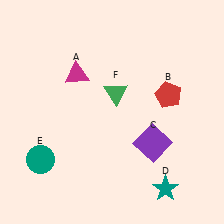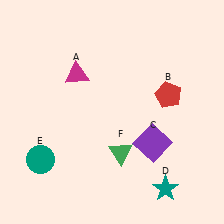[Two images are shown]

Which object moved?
The green triangle (F) moved down.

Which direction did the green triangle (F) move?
The green triangle (F) moved down.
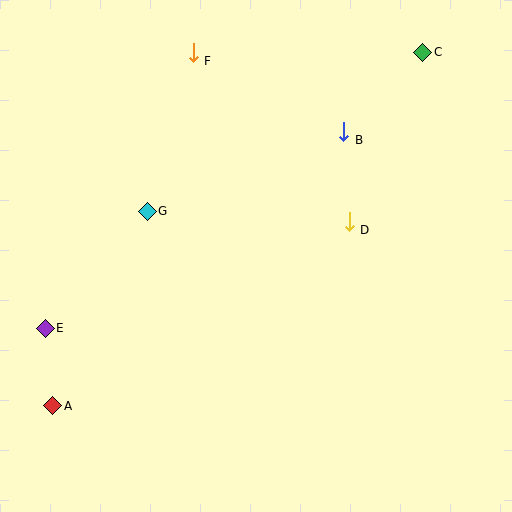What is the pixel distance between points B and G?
The distance between B and G is 209 pixels.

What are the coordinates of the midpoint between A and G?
The midpoint between A and G is at (100, 309).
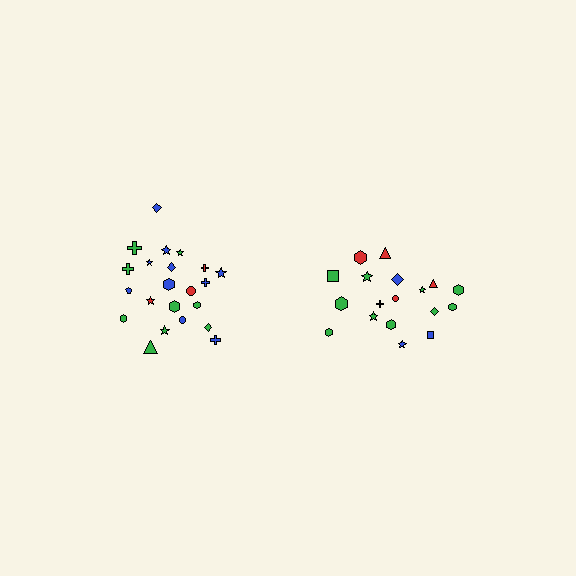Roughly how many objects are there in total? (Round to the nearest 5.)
Roughly 40 objects in total.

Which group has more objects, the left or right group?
The left group.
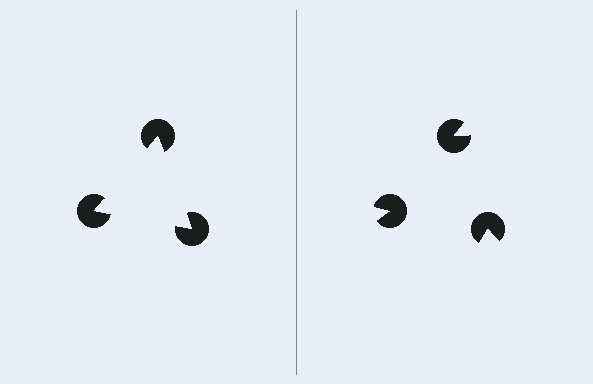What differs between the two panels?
The pac-man discs are positioned identically on both sides; only the wedge orientations differ. On the left they align to a triangle; on the right they are misaligned.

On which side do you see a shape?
An illusory triangle appears on the left side. On the right side the wedge cuts are rotated, so no coherent shape forms.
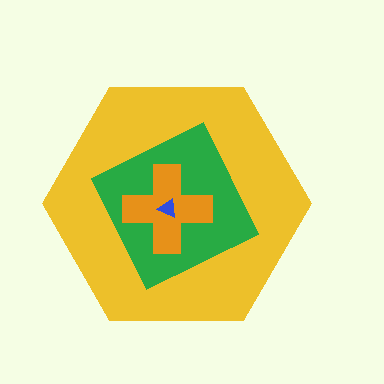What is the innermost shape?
The blue triangle.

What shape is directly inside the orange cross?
The blue triangle.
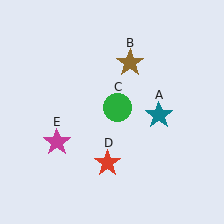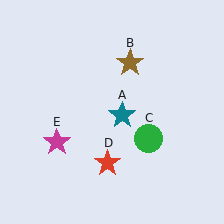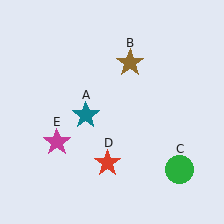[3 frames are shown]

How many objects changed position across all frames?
2 objects changed position: teal star (object A), green circle (object C).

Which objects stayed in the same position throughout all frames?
Brown star (object B) and red star (object D) and magenta star (object E) remained stationary.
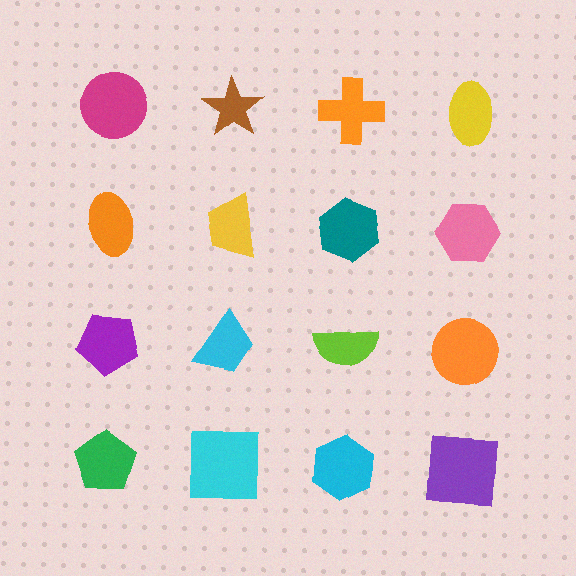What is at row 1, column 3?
An orange cross.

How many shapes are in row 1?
4 shapes.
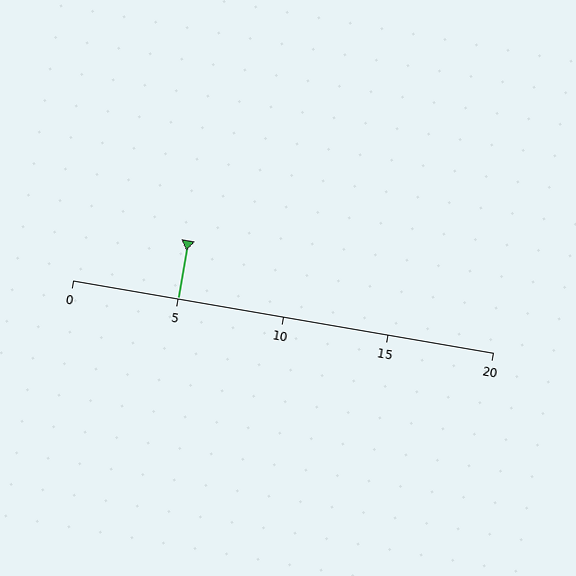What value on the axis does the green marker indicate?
The marker indicates approximately 5.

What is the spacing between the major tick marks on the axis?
The major ticks are spaced 5 apart.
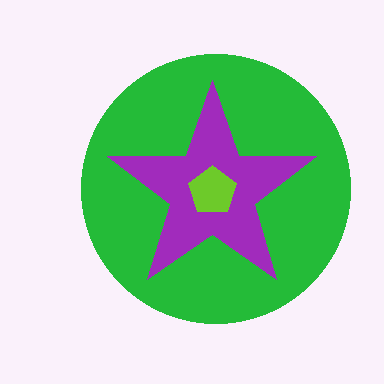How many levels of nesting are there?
3.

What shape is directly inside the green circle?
The purple star.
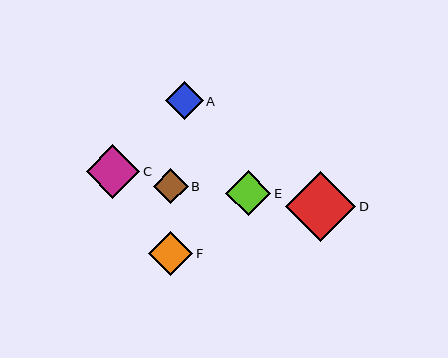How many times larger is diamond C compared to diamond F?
Diamond C is approximately 1.2 times the size of diamond F.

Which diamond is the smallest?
Diamond B is the smallest with a size of approximately 35 pixels.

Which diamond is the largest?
Diamond D is the largest with a size of approximately 70 pixels.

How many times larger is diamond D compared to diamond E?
Diamond D is approximately 1.5 times the size of diamond E.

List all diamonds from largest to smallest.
From largest to smallest: D, C, E, F, A, B.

=-=-=

- Given exercise -
Write out the full listing verbatim, excluding its pictures.

- Reply -
[Two images are shown]

Which object moved?
The green triangle (F) moved down.

Which direction did the green triangle (F) move?
The green triangle (F) moved down.
What is the pixel distance between points B and G?
The distance between B and G is 209 pixels.

What are the coordinates of the midpoint between A and G?
The midpoint between A and G is at (100, 309).
Roughly how many objects are there in total? (Round to the nearest 5.)
Roughly 40 objects in total.

Which group has more objects, the left or right group?
The left group.
What differs between the two panels?
The pac-man discs are positioned identically on both sides; only the wedge orientations differ. On the left they align to a triangle; on the right they are misaligned.

On which side do you see a shape?
An illusory triangle appears on the left side. On the right side the wedge cuts are rotated, so no coherent shape forms.
What is the innermost shape?
The blue triangle.

What shape is directly inside the orange cross?
The blue triangle.
[3 frames are shown]

How many objects changed position across all frames?
2 objects changed position: teal star (object A), green circle (object C).

Which objects stayed in the same position throughout all frames?
Brown star (object B) and red star (object D) and magenta star (object E) remained stationary.
What is at row 1, column 3?
An orange cross.

How many shapes are in row 1?
4 shapes.
What value on the axis does the green marker indicate?
The marker indicates approximately 5.

What is the spacing between the major tick marks on the axis?
The major ticks are spaced 5 apart.
How many levels of nesting are there?
3.

What shape is directly inside the green circle?
The purple star.
How many times larger is diamond C compared to diamond F?
Diamond C is approximately 1.2 times the size of diamond F.

Which diamond is the smallest?
Diamond B is the smallest with a size of approximately 35 pixels.

Which diamond is the largest?
Diamond D is the largest with a size of approximately 70 pixels.

How many times larger is diamond D compared to diamond E?
Diamond D is approximately 1.5 times the size of diamond E.

List all diamonds from largest to smallest.
From largest to smallest: D, C, E, F, A, B.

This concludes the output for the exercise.